-- start of Rows --

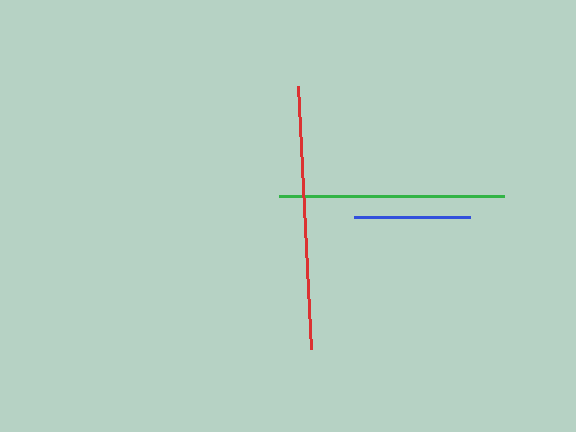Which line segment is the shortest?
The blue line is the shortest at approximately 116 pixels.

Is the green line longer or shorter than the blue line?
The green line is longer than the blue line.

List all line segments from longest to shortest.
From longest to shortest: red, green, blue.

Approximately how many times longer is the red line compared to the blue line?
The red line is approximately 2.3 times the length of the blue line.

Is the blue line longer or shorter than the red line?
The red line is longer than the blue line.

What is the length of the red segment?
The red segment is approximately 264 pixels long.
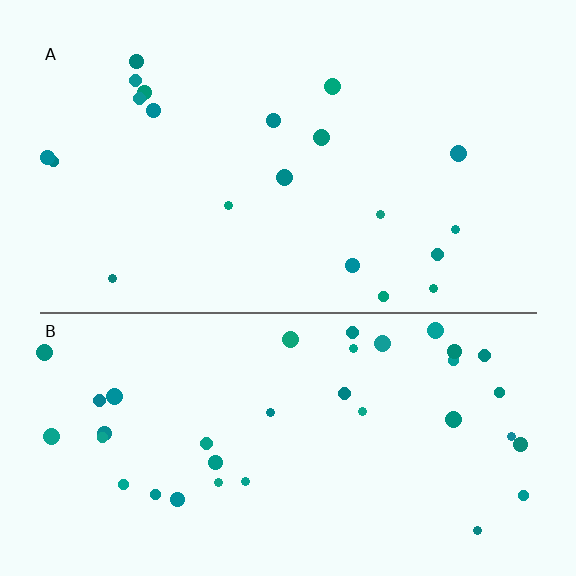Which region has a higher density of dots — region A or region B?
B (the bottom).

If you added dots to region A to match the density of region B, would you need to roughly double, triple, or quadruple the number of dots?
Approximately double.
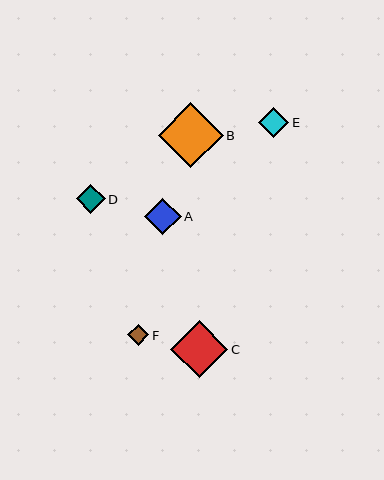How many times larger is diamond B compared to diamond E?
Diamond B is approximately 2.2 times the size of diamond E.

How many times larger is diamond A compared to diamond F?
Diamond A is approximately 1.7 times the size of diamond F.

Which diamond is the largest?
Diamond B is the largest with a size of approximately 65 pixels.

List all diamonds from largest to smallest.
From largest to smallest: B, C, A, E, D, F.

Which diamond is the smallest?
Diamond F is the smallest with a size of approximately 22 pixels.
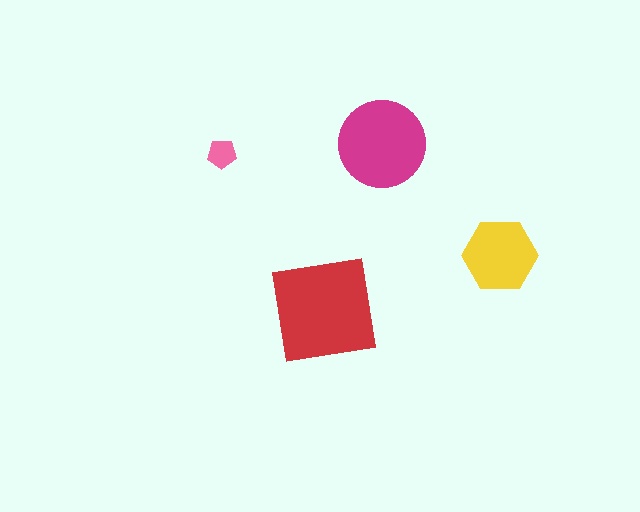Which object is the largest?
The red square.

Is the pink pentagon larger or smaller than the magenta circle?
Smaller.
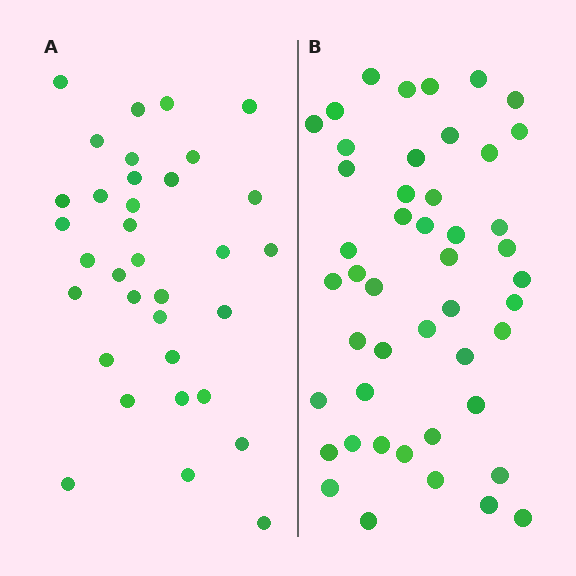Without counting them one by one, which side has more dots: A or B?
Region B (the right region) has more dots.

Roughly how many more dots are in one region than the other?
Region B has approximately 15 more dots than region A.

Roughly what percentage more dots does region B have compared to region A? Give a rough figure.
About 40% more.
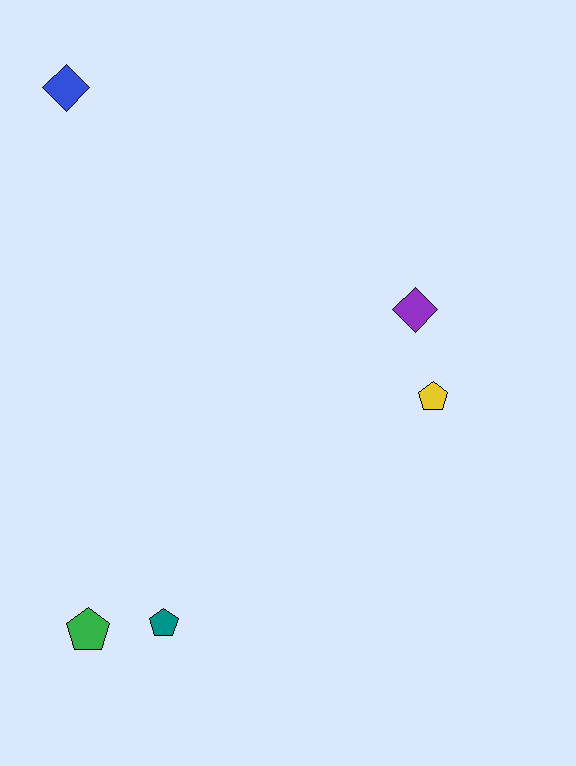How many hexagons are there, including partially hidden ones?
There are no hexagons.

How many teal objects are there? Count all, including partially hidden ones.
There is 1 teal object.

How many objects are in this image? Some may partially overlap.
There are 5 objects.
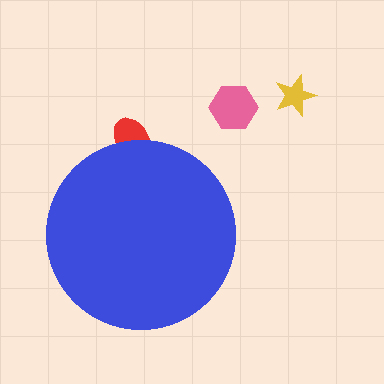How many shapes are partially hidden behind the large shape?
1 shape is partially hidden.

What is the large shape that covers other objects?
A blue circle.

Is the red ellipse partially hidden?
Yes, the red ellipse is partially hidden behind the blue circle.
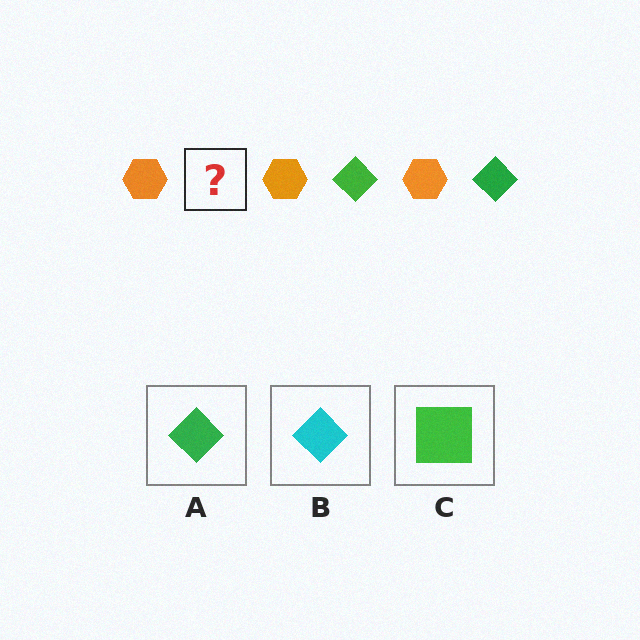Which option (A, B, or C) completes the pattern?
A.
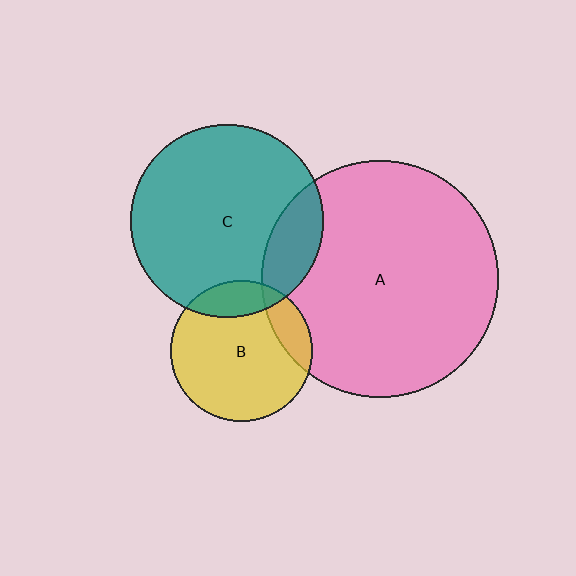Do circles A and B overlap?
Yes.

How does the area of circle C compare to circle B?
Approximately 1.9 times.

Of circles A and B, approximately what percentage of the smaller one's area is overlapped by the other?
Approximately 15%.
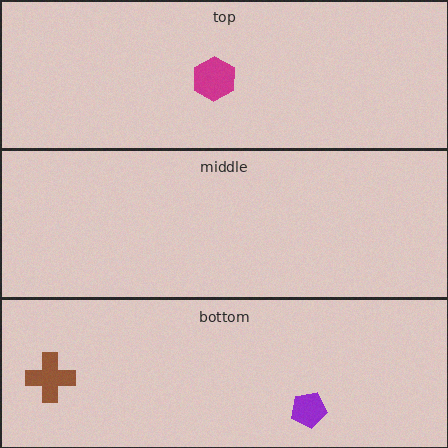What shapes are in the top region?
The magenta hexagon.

-- end of Rows --

◆ **Task to complete**
Leave out the pictures and retype every line above exactly.

◆ **Finished exercise**
Which line segment is the shortest?
The blue line is the shortest at approximately 116 pixels.

Is the green line longer or shorter than the blue line?
The green line is longer than the blue line.

List all line segments from longest to shortest.
From longest to shortest: red, green, blue.

Approximately how many times longer is the red line compared to the blue line?
The red line is approximately 2.3 times the length of the blue line.

Is the blue line longer or shorter than the red line?
The red line is longer than the blue line.

What is the length of the red segment?
The red segment is approximately 264 pixels long.
Which region has a higher density of dots — region A or region B?
B (the bottom).

If you added dots to region A to match the density of region B, would you need to roughly double, triple, or quadruple the number of dots?
Approximately double.
How many times larger is diamond B compared to diamond E?
Diamond B is approximately 2.2 times the size of diamond E.

How many times larger is diamond A compared to diamond F?
Diamond A is approximately 1.7 times the size of diamond F.

Which diamond is the largest?
Diamond B is the largest with a size of approximately 65 pixels.

List all diamonds from largest to smallest.
From largest to smallest: B, C, A, E, D, F.

Which diamond is the smallest?
Diamond F is the smallest with a size of approximately 22 pixels.
Which object is the largest?
The red square.

Is the pink pentagon larger or smaller than the magenta circle?
Smaller.
Without counting them one by one, which side has more dots: A or B?
Region B (the right region) has more dots.

Roughly how many more dots are in one region than the other?
Region B has approximately 15 more dots than region A.

Roughly what percentage more dots does region B have compared to region A? Give a rough figure.
About 40% more.
How many hexagons are there, including partially hidden ones?
There are no hexagons.

How many teal objects are there? Count all, including partially hidden ones.
There is 1 teal object.

How many objects are in this image? Some may partially overlap.
There are 5 objects.
How many shapes are partially hidden behind the large shape?
1 shape is partially hidden.

What is the large shape that covers other objects?
A blue circle.

Is the red ellipse partially hidden?
Yes, the red ellipse is partially hidden behind the blue circle.
Which option (A, B, or C) completes the pattern?
A.
Do circles A and B overlap?
Yes.

How does the area of circle C compare to circle B?
Approximately 1.9 times.

Of circles A and B, approximately what percentage of the smaller one's area is overlapped by the other?
Approximately 15%.
What shapes are in the top region?
The magenta hexagon.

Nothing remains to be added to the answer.